* [PROBLEM TO WORK ON] Return, character for character, the lines from the one bearing "Without counting them" through the end of the material. Omit everything before that line.

--- Begin LISTING ---

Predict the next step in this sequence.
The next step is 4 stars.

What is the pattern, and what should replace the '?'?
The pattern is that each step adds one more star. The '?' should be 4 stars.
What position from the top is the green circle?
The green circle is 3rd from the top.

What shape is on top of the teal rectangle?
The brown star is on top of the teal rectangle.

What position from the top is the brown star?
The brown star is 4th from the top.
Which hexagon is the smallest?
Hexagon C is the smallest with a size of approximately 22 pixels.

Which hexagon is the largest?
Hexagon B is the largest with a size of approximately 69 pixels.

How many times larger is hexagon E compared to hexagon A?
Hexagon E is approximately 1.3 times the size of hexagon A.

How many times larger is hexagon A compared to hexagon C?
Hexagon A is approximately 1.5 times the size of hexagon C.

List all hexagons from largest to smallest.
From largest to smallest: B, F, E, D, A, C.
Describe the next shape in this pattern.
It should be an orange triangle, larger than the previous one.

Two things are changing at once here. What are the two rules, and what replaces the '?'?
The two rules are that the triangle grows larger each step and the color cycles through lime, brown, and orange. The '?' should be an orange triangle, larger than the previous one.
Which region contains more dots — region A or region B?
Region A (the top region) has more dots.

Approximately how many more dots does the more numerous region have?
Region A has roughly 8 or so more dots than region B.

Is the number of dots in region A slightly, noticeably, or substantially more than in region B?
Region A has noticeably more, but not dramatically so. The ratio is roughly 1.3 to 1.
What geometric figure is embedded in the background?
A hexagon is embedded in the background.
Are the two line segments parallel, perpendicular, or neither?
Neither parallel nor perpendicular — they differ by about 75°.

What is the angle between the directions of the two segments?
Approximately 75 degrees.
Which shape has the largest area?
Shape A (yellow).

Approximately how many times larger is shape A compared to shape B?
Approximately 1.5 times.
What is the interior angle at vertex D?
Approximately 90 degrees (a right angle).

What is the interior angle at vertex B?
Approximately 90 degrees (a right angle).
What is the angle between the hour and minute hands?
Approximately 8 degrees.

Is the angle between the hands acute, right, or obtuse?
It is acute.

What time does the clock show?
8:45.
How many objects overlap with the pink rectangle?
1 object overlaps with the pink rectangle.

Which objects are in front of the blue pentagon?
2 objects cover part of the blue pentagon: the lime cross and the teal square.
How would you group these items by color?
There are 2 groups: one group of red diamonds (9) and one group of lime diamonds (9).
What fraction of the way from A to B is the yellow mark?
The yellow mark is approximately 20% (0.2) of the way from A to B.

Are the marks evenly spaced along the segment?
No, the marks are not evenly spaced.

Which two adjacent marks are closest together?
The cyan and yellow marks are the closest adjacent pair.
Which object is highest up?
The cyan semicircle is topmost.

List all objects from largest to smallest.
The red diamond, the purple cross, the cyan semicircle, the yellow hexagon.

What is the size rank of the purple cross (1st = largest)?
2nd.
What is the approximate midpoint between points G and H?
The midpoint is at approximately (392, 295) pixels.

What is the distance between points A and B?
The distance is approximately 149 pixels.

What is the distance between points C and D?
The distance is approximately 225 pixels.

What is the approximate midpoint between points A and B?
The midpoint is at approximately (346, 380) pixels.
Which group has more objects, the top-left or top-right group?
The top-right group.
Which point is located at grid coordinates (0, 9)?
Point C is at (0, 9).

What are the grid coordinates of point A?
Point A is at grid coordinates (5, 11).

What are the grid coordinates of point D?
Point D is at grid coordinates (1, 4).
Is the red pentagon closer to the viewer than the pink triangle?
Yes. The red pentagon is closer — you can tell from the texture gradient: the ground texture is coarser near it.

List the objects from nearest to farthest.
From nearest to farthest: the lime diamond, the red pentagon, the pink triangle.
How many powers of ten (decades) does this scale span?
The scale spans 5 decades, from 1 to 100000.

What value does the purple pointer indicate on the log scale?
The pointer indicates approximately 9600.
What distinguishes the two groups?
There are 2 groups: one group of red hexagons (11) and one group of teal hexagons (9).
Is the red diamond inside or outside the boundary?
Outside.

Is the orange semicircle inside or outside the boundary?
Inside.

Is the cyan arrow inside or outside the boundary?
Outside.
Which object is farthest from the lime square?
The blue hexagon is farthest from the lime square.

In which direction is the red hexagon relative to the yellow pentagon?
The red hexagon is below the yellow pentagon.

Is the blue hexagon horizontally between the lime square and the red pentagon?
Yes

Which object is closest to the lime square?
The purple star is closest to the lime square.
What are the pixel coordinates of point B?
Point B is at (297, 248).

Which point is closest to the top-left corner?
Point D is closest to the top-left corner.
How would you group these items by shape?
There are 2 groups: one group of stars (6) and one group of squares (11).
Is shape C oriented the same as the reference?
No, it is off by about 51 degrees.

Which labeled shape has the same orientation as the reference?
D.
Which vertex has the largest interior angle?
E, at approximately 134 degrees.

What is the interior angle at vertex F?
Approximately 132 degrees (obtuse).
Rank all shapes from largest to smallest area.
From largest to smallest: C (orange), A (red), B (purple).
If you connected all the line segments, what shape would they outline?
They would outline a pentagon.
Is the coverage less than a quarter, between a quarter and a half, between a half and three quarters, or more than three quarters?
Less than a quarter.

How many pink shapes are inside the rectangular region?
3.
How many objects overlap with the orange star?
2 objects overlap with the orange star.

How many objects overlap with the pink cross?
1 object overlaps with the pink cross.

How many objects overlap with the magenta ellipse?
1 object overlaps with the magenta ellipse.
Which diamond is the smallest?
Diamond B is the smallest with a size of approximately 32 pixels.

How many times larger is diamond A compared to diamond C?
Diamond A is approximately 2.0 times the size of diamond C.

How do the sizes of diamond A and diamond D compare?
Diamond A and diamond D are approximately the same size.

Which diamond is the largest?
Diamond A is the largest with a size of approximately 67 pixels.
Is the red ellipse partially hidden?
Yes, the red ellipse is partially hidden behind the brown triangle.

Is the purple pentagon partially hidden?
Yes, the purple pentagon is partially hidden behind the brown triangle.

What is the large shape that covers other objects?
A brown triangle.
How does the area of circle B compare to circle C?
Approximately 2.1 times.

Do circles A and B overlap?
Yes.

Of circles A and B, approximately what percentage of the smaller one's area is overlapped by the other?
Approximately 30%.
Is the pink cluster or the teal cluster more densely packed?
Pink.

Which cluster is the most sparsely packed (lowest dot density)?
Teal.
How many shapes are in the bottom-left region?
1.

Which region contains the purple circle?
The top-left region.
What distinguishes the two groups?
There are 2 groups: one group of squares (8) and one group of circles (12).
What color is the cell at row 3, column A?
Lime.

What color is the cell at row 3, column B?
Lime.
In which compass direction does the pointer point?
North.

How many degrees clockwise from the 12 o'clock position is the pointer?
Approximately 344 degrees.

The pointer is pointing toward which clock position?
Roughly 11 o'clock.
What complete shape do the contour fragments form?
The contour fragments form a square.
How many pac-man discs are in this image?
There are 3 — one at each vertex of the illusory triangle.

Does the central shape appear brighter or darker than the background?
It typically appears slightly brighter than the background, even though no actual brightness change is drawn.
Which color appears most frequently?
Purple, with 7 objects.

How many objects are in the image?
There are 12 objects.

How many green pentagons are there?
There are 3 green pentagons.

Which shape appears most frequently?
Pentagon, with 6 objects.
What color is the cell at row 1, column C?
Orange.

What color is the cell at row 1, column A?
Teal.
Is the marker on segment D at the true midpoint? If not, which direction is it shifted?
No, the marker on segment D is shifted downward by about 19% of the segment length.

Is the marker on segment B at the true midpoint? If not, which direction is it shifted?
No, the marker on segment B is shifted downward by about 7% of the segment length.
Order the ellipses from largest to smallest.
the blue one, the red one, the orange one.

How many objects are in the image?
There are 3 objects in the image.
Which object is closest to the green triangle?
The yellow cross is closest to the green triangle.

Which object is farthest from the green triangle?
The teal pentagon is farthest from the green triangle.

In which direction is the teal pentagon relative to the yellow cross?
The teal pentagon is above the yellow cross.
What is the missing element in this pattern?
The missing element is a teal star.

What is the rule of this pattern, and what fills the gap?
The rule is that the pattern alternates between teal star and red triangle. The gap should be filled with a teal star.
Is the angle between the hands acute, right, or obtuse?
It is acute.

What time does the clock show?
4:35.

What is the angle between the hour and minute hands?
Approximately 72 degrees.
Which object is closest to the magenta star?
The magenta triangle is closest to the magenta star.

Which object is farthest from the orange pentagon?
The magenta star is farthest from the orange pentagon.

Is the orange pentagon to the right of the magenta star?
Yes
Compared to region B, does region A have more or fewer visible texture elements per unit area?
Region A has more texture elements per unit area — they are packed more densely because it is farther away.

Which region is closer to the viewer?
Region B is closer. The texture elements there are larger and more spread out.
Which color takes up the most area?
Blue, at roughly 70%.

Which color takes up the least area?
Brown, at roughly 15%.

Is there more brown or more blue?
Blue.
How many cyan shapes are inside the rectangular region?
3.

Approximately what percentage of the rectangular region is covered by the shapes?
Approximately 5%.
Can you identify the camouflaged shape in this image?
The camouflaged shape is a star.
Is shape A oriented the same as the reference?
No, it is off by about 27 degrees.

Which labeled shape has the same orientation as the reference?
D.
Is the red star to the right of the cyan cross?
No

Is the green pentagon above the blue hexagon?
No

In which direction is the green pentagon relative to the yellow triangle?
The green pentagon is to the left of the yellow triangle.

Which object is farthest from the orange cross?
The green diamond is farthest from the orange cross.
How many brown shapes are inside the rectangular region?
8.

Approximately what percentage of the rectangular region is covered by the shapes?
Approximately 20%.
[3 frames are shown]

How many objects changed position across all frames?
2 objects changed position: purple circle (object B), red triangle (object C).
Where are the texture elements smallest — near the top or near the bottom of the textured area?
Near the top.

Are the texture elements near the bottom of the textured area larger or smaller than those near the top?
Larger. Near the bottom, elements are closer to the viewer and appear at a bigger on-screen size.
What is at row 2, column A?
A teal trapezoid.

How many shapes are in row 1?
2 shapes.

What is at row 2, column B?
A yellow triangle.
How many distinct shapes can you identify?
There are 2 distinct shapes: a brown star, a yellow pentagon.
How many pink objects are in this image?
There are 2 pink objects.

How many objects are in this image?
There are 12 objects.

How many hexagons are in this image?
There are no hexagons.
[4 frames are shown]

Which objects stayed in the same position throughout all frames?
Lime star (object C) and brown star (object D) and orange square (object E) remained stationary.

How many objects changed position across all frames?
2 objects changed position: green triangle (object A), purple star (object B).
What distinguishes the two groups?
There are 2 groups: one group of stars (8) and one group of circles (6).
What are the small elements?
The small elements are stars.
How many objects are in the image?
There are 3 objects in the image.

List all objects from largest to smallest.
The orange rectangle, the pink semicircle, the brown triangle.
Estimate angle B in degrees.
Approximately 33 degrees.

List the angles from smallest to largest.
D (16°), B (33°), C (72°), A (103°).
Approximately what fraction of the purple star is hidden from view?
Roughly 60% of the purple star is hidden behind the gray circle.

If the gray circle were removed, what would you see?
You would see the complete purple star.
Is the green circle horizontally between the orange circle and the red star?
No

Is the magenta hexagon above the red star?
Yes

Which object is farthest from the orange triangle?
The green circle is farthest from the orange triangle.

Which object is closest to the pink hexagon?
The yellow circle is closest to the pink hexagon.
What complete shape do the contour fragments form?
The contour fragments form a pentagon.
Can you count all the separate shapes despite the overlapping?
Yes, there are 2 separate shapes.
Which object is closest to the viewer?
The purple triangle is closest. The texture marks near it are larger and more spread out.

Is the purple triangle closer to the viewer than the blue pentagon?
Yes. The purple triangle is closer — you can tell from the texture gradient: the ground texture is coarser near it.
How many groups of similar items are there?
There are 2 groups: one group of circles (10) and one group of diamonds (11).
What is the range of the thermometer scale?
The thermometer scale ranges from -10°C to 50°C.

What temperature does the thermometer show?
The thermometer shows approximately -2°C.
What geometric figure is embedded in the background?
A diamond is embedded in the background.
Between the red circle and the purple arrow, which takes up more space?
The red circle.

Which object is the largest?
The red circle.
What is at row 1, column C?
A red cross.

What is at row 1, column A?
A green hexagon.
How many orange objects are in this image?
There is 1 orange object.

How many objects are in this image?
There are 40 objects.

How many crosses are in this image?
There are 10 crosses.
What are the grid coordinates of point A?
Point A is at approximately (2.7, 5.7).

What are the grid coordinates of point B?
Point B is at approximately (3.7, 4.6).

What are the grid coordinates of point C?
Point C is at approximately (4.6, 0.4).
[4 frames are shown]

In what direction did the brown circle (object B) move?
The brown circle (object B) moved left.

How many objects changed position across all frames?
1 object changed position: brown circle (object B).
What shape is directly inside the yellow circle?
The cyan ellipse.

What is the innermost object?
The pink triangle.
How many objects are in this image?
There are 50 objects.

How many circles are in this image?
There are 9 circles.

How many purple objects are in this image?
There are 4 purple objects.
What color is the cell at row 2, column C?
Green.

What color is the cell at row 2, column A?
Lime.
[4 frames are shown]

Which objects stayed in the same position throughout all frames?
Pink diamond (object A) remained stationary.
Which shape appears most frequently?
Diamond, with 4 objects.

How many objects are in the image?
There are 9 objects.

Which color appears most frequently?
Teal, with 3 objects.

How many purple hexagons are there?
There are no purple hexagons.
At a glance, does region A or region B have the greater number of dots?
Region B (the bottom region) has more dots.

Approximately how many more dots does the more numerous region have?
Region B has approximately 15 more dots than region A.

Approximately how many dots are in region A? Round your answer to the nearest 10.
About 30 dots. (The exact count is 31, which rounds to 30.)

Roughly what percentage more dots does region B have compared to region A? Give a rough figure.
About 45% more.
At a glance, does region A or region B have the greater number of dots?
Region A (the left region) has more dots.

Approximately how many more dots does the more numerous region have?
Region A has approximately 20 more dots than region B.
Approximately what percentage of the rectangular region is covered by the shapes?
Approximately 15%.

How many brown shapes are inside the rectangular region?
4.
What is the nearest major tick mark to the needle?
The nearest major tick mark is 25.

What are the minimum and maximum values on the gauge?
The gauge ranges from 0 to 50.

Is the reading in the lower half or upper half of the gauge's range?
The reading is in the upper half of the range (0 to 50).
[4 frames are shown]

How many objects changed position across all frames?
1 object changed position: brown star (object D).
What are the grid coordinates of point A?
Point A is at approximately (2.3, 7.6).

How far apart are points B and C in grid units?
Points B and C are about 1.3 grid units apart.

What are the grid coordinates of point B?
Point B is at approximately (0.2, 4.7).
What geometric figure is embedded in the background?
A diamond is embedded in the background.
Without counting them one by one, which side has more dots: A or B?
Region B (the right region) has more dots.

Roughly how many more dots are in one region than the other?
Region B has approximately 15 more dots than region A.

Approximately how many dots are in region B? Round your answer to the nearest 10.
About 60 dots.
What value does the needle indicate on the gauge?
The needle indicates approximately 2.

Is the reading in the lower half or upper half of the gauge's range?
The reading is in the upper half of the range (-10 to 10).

--- End LISTING ---

* [SOLUTION FOR THIS EXERCISE]
Without counting them one by one, which side has more dots: A or B?
Region B (the right region) has more dots.

Roughly how many more dots are in one region than the other?
Region B has approximately 15 more dots than region A.

Approximately how many dots are in region B? Round your answer to the nearest 10.
About 60 dots.
What value does the needle indicate on the gauge?
The needle indicates approximately 2.

Is the reading in the lower half or upper half of the gauge's range?
The reading is in the upper half of the range (-10 to 10).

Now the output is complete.